Saved data entries
## Begin

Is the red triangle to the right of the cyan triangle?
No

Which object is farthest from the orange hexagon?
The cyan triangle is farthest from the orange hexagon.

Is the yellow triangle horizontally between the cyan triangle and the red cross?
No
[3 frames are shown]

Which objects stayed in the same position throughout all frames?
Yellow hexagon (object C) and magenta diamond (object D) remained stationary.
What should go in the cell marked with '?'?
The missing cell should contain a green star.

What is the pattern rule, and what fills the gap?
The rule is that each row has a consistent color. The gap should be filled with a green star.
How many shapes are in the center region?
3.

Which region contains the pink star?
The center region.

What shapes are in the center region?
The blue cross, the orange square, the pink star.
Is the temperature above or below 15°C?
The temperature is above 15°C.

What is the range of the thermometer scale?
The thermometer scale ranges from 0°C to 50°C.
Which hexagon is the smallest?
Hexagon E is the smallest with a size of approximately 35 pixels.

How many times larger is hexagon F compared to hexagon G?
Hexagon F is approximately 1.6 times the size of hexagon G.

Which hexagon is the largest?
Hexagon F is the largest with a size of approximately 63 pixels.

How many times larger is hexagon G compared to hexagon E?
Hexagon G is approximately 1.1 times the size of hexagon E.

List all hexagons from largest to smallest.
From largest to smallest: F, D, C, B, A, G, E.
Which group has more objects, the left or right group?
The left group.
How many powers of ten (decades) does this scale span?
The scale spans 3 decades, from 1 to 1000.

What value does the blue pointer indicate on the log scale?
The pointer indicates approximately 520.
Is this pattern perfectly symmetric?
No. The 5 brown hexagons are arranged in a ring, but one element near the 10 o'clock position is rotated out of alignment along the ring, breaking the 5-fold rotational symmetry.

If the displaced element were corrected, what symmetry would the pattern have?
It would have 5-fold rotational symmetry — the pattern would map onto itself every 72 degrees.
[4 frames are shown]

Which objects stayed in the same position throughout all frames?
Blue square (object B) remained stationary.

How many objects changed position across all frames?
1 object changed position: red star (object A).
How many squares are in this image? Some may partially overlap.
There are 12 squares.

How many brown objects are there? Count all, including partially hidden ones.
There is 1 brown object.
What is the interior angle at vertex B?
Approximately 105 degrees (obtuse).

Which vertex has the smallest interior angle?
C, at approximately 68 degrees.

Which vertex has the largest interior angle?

## End
## Begin

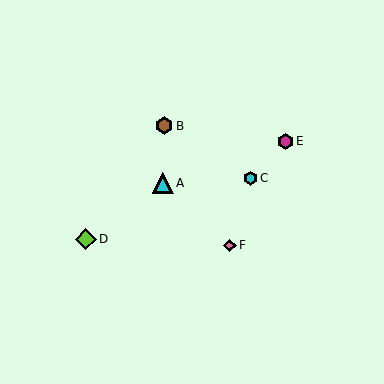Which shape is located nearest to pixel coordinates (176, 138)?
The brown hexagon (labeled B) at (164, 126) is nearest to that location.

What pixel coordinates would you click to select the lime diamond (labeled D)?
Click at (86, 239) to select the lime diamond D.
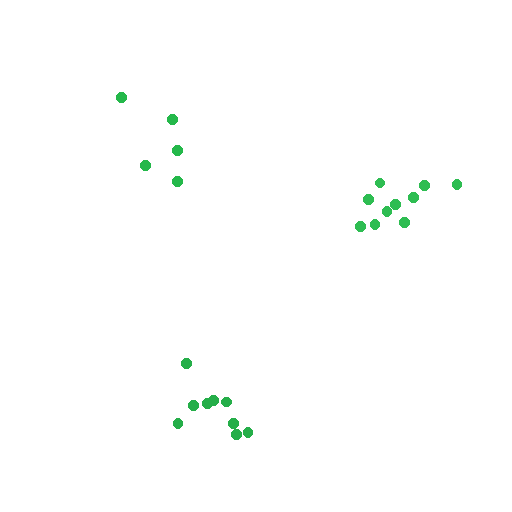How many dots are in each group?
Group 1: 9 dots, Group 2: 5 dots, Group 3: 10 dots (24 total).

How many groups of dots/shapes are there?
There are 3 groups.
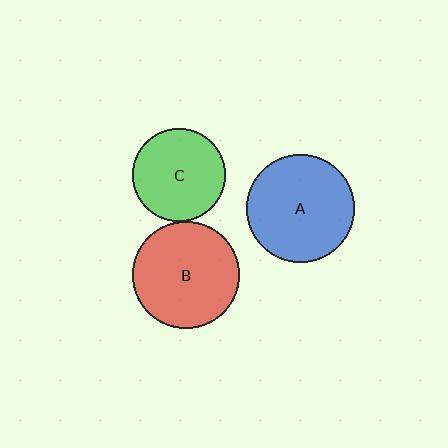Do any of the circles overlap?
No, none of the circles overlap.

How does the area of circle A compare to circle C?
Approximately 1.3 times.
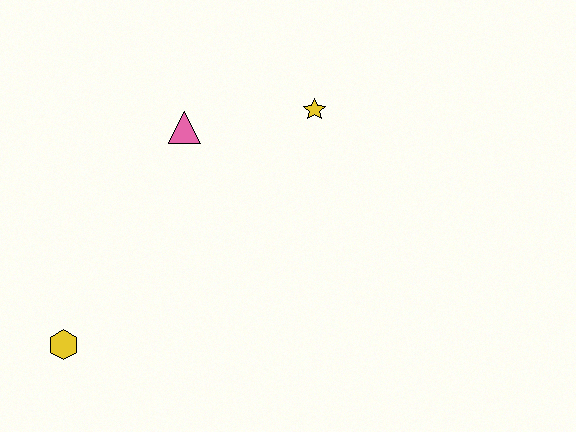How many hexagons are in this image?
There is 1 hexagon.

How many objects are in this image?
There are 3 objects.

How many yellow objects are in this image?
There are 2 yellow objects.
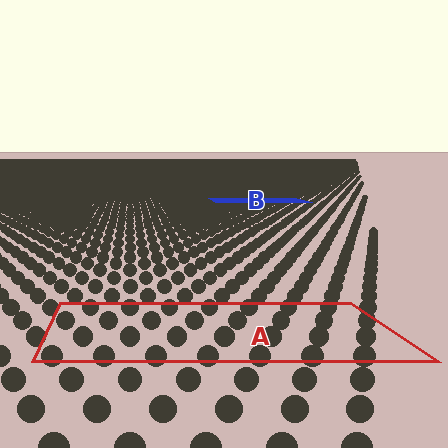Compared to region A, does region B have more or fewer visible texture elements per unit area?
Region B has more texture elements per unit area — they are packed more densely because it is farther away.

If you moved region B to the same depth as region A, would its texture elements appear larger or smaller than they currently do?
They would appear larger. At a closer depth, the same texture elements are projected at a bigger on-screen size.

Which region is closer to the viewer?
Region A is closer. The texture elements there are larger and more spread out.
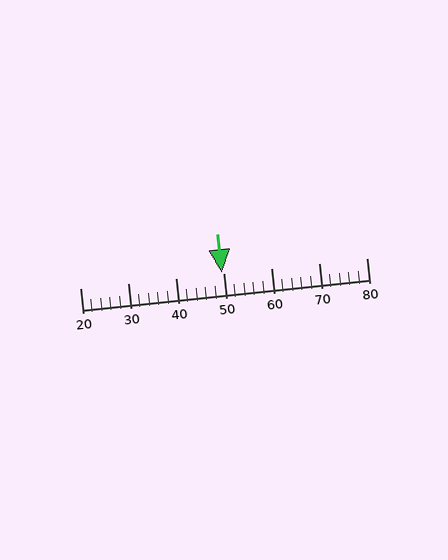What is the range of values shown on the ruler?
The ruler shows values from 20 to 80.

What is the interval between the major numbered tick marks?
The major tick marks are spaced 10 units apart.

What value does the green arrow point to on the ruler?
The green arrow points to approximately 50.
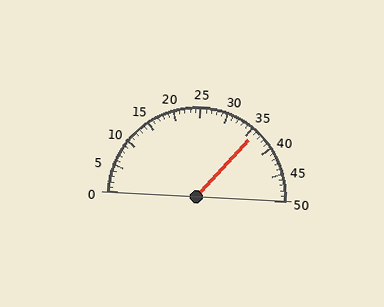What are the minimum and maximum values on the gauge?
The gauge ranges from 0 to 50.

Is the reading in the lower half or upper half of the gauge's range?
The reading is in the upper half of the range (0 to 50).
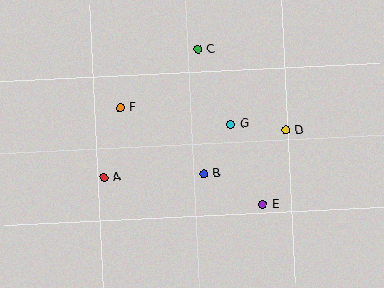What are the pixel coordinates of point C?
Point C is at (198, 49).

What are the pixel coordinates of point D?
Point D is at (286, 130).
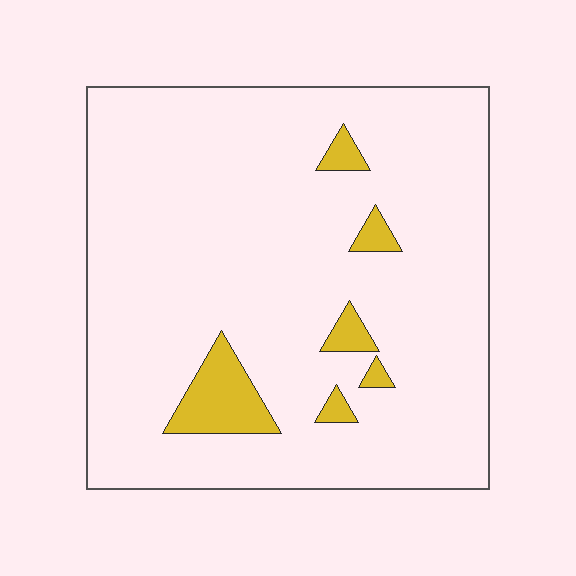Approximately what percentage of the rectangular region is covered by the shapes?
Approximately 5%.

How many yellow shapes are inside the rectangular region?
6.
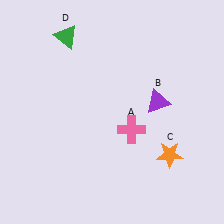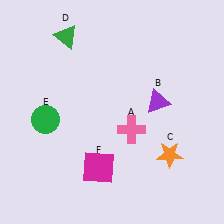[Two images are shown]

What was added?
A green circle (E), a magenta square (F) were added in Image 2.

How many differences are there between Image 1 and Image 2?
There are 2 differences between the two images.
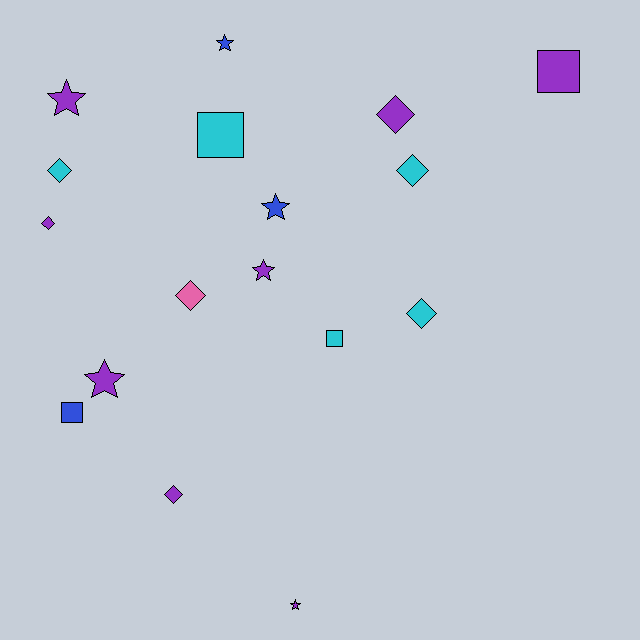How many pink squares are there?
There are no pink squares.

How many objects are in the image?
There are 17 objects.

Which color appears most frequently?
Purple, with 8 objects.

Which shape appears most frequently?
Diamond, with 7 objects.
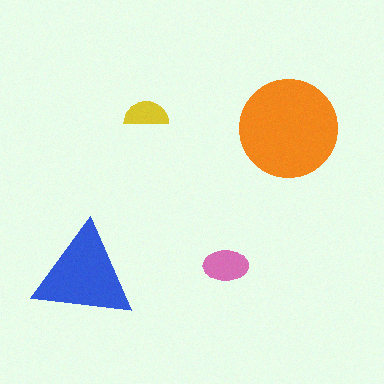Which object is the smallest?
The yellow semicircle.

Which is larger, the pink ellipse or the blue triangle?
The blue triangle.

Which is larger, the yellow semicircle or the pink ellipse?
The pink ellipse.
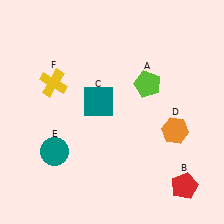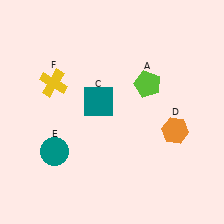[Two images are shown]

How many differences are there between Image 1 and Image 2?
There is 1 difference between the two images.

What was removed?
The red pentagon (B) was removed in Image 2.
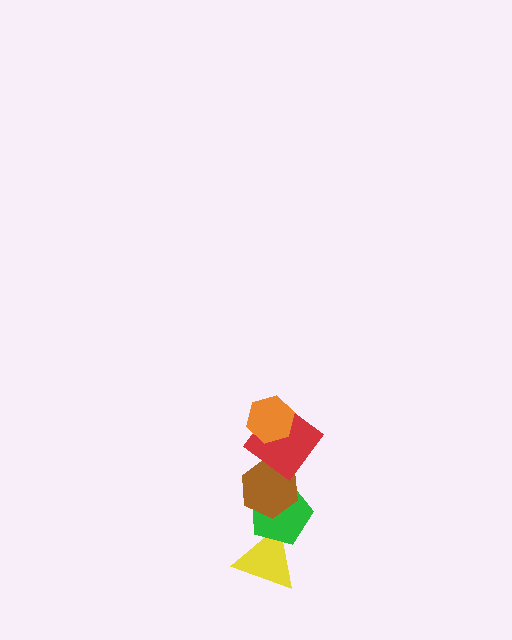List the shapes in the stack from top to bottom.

## End

Only the lines starting at the line with "What was removed?" and ending at the line with "List the shapes" should be printed again, exactly and with both ends kept; omit the pictures.

What was removed?
The red pentagon (B) was removed in Image 2.
List the shapes in the stack from top to bottom.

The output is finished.